### EXERCISE GOAL
Each record needs to be echoed exactly; can you do that?
___ DATA FOR THE TASK ___
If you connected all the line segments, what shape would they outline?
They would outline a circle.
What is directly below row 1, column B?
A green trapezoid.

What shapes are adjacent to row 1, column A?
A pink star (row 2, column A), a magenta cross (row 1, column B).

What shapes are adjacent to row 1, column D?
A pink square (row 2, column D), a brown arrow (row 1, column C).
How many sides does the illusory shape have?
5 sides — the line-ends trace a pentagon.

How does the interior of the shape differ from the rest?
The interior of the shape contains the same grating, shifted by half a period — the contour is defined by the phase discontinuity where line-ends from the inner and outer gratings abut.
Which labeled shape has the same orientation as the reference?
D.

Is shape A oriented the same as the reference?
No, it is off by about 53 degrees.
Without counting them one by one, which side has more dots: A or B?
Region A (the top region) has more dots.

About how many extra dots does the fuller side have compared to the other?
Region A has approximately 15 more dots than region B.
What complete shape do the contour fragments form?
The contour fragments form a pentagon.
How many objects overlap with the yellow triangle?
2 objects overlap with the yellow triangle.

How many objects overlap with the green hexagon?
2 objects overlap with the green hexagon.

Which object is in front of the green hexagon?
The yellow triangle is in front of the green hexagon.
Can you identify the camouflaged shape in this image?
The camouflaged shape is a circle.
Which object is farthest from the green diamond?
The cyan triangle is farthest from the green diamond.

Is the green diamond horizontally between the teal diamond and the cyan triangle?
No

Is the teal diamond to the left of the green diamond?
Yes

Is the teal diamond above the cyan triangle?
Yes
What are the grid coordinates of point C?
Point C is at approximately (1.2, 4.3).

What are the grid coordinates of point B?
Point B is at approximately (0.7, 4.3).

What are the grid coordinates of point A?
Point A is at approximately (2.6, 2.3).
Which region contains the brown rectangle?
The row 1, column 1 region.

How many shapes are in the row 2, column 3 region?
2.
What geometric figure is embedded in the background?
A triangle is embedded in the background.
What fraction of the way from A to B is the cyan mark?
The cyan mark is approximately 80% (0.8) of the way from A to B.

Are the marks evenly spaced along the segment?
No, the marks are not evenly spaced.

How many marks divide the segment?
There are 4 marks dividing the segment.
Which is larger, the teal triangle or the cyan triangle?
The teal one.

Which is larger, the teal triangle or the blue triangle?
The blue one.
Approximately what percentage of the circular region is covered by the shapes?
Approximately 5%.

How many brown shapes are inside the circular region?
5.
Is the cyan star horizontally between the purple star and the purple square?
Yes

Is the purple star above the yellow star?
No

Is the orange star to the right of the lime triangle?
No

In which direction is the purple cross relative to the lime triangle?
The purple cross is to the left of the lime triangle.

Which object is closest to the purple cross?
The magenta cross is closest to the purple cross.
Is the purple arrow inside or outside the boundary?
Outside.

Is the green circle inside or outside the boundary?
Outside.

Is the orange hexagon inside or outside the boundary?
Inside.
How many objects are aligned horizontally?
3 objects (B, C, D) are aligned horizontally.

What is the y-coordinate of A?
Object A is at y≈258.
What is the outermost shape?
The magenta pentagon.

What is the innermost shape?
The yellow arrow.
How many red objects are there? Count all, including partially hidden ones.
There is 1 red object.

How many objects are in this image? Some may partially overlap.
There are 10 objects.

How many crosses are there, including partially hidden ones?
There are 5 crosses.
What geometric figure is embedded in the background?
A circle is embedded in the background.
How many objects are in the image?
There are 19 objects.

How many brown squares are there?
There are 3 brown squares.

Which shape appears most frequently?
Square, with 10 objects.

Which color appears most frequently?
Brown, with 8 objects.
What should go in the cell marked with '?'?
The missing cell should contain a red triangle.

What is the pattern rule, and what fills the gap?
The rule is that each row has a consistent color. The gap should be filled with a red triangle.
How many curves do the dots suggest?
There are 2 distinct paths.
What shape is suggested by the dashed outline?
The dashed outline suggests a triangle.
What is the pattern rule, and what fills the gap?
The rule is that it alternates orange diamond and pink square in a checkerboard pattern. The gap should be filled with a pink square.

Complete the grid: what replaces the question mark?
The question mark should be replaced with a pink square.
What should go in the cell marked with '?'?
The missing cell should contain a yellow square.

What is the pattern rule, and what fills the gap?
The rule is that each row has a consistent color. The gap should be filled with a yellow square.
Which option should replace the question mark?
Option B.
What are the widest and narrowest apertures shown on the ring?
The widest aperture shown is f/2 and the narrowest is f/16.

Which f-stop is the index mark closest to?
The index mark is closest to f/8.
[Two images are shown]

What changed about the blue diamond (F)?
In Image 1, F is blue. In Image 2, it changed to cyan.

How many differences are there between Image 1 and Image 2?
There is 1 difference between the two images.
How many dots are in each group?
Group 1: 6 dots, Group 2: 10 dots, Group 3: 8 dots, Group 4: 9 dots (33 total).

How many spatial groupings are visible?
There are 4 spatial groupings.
___
### PROBLEM SOLUTION
If you connected all the line segments, what shape would they outline?
They would outline a circle.
What is directly below row 1, column B?
A green trapezoid.

What shapes are adjacent to row 1, column A?
A pink star (row 2, column A), a magenta cross (row 1, column B).

What shapes are adjacent to row 1, column D?
A pink square (row 2, column D), a brown arrow (row 1, column C).
How many sides does the illusory shape have?
5 sides — the line-ends trace a pentagon.

How does the interior of the shape differ from the rest?
The interior of the shape contains the same grating, shifted by half a period — the contour is defined by the phase discontinuity where line-ends from the inner and outer gratings abut.
Which labeled shape has the same orientation as the reference?
D.

Is shape A oriented the same as the reference?
No, it is off by about 53 degrees.
Without counting them one by one, which side has more dots: A or B?
Region A (the top region) has more dots.

About how many extra dots does the fuller side have compared to the other?
Region A has approximately 15 more dots than region B.
What complete shape do the contour fragments form?
The contour fragments form a pentagon.
How many objects overlap with the yellow triangle?
2 objects overlap with the yellow triangle.

How many objects overlap with the green hexagon?
2 objects overlap with the green hexagon.

Which object is in front of the green hexagon?
The yellow triangle is in front of the green hexagon.
Can you identify the camouflaged shape in this image?
The camouflaged shape is a circle.
Which object is farthest from the green diamond?
The cyan triangle is farthest from the green diamond.

Is the green diamond horizontally between the teal diamond and the cyan triangle?
No

Is the teal diamond to the left of the green diamond?
Yes

Is the teal diamond above the cyan triangle?
Yes
What are the grid coordinates of point C?
Point C is at approximately (1.2, 4.3).

What are the grid coordinates of point B?
Point B is at approximately (0.7, 4.3).

What are the grid coordinates of point A?
Point A is at approximately (2.6, 2.3).
Which region contains the brown rectangle?
The row 1, column 1 region.

How many shapes are in the row 2, column 3 region?
2.
What geometric figure is embedded in the background?
A triangle is embedded in the background.
What fraction of the way from A to B is the cyan mark?
The cyan mark is approximately 80% (0.8) of the way from A to B.

Are the marks evenly spaced along the segment?
No, the marks are not evenly spaced.

How many marks divide the segment?
There are 4 marks dividing the segment.
Which is larger, the teal triangle or the cyan triangle?
The teal one.

Which is larger, the teal triangle or the blue triangle?
The blue one.
Approximately what percentage of the circular region is covered by the shapes?
Approximately 5%.

How many brown shapes are inside the circular region?
5.
Is the cyan star horizontally between the purple star and the purple square?
Yes

Is the purple star above the yellow star?
No

Is the orange star to the right of the lime triangle?
No

In which direction is the purple cross relative to the lime triangle?
The purple cross is to the left of the lime triangle.

Which object is closest to the purple cross?
The magenta cross is closest to the purple cross.
Is the purple arrow inside or outside the boundary?
Outside.

Is the green circle inside or outside the boundary?
Outside.

Is the orange hexagon inside or outside the boundary?
Inside.
How many objects are aligned horizontally?
3 objects (B, C, D) are aligned horizontally.

What is the y-coordinate of A?
Object A is at y≈258.
What is the outermost shape?
The magenta pentagon.

What is the innermost shape?
The yellow arrow.
How many red objects are there? Count all, including partially hidden ones.
There is 1 red object.

How many objects are in this image? Some may partially overlap.
There are 10 objects.

How many crosses are there, including partially hidden ones?
There are 5 crosses.
What geometric figure is embedded in the background?
A circle is embedded in the background.
How many objects are in the image?
There are 19 objects.

How many brown squares are there?
There are 3 brown squares.

Which shape appears most frequently?
Square, with 10 objects.

Which color appears most frequently?
Brown, with 8 objects.
What should go in the cell marked with '?'?
The missing cell should contain a red triangle.

What is the pattern rule, and what fills the gap?
The rule is that each row has a consistent color. The gap should be filled with a red triangle.
How many curves do the dots suggest?
There are 2 distinct paths.
What shape is suggested by the dashed outline?
The dashed outline suggests a triangle.
What is the pattern rule, and what fills the gap?
The rule is that it alternates orange diamond and pink square in a checkerboard pattern. The gap should be filled with a pink square.

Complete the grid: what replaces the question mark?
The question mark should be replaced with a pink square.
What should go in the cell marked with '?'?
The missing cell should contain a yellow square.

What is the pattern rule, and what fills the gap?
The rule is that each row has a consistent color. The gap should be filled with a yellow square.
Which option should replace the question mark?
Option B.
What are the widest and narrowest apertures shown on the ring?
The widest aperture shown is f/2 and the narrowest is f/16.

Which f-stop is the index mark closest to?
The index mark is closest to f/8.
[Two images are shown]

What changed about the blue diamond (F)?
In Image 1, F is blue. In Image 2, it changed to cyan.

How many differences are there between Image 1 and Image 2?
There is 1 difference between the two images.
How many dots are in each group?
Group 1: 6 dots, Group 2: 10 dots, Group 3: 8 dots, Group 4: 9 dots (33 total).

How many spatial groupings are visible?
There are 4 spatial groupings.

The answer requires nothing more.